## [To do]
Could you repeat, exactly as they stand, the lines between the one with "How many objects are in the right group?" and the one with "[4 frames are shown]", inclusive, minus the pictures?

Illustrated geometry question entries

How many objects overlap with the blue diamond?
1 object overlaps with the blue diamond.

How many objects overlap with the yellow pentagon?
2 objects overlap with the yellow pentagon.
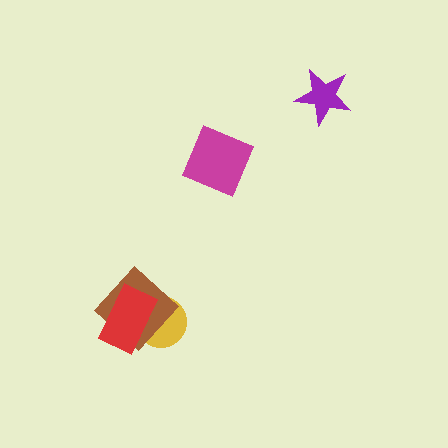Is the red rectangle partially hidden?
No, no other shape covers it.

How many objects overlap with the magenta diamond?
0 objects overlap with the magenta diamond.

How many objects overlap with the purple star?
0 objects overlap with the purple star.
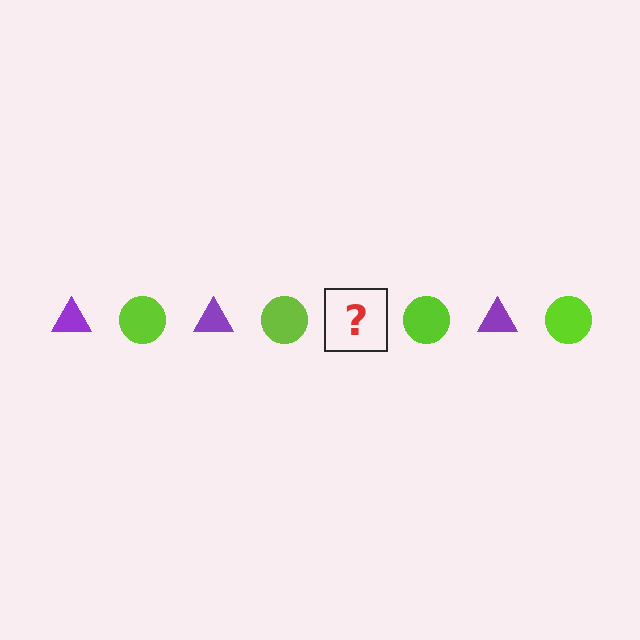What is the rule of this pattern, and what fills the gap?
The rule is that the pattern alternates between purple triangle and lime circle. The gap should be filled with a purple triangle.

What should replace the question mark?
The question mark should be replaced with a purple triangle.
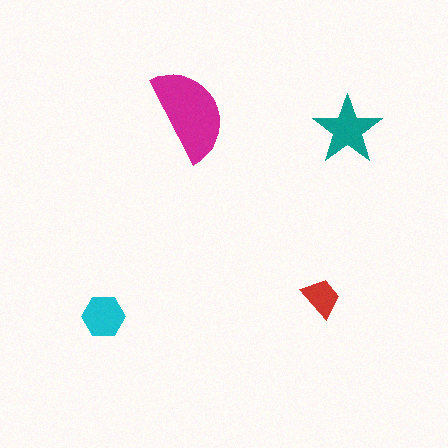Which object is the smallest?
The red trapezoid.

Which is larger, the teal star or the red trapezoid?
The teal star.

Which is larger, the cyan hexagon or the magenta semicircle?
The magenta semicircle.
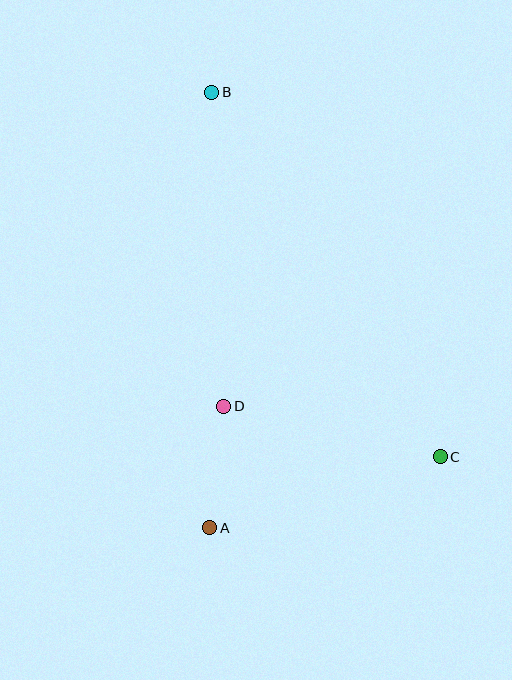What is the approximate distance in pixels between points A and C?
The distance between A and C is approximately 242 pixels.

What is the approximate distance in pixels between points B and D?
The distance between B and D is approximately 314 pixels.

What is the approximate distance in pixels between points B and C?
The distance between B and C is approximately 430 pixels.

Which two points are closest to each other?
Points A and D are closest to each other.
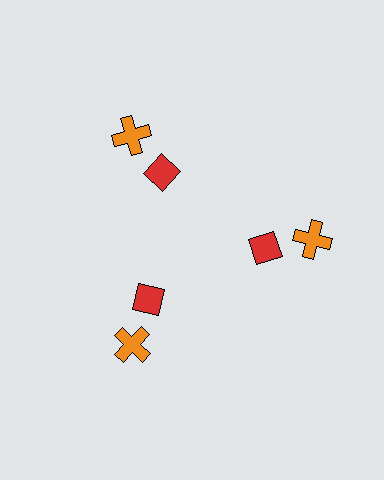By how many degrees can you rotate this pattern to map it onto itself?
The pattern maps onto itself every 120 degrees of rotation.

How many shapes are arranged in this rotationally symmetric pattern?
There are 6 shapes, arranged in 3 groups of 2.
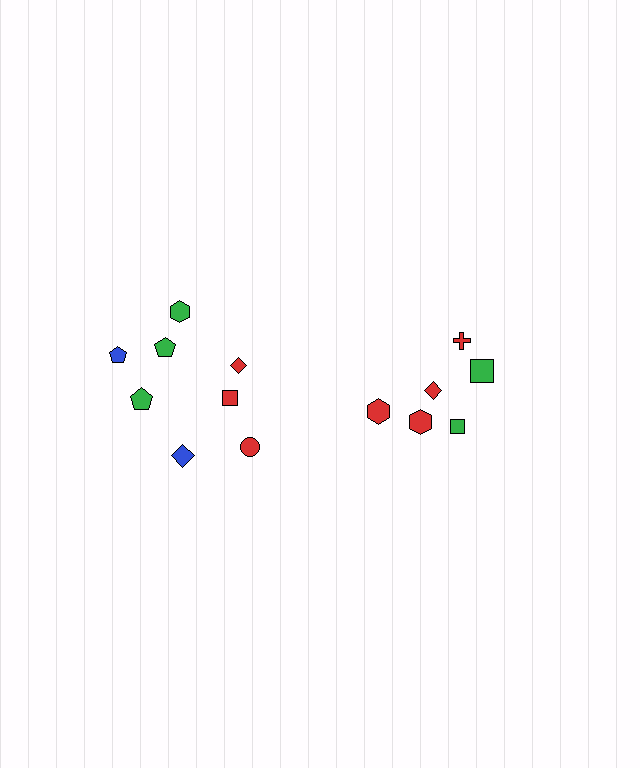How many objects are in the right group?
There are 6 objects.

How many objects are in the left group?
There are 8 objects.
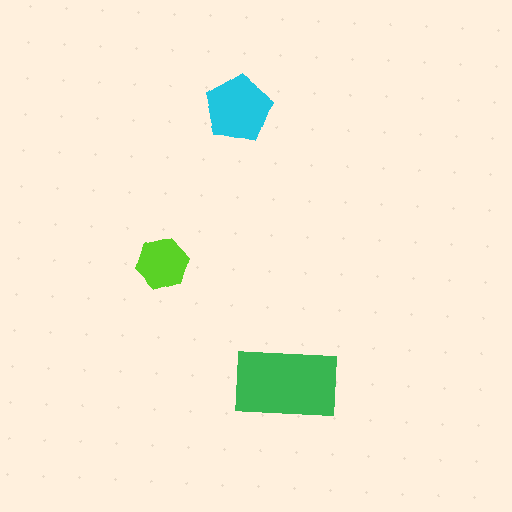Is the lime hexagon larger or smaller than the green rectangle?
Smaller.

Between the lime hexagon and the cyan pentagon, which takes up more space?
The cyan pentagon.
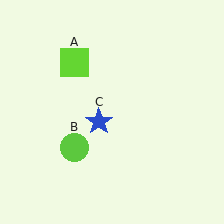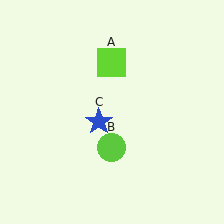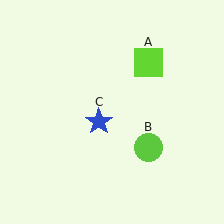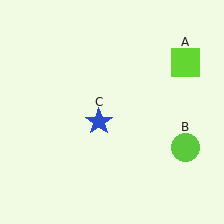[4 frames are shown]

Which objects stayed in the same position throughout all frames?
Blue star (object C) remained stationary.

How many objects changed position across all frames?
2 objects changed position: lime square (object A), lime circle (object B).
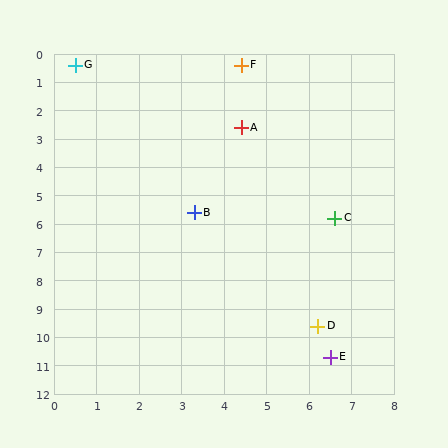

## [Exercise output]
How many objects are in the right group?
There are 6 objects.

How many objects are in the left group?
There are 8 objects.
Is the lime hexagon larger or smaller than the green rectangle?
Smaller.

Between the lime hexagon and the cyan pentagon, which takes up more space?
The cyan pentagon.
[4 frames are shown]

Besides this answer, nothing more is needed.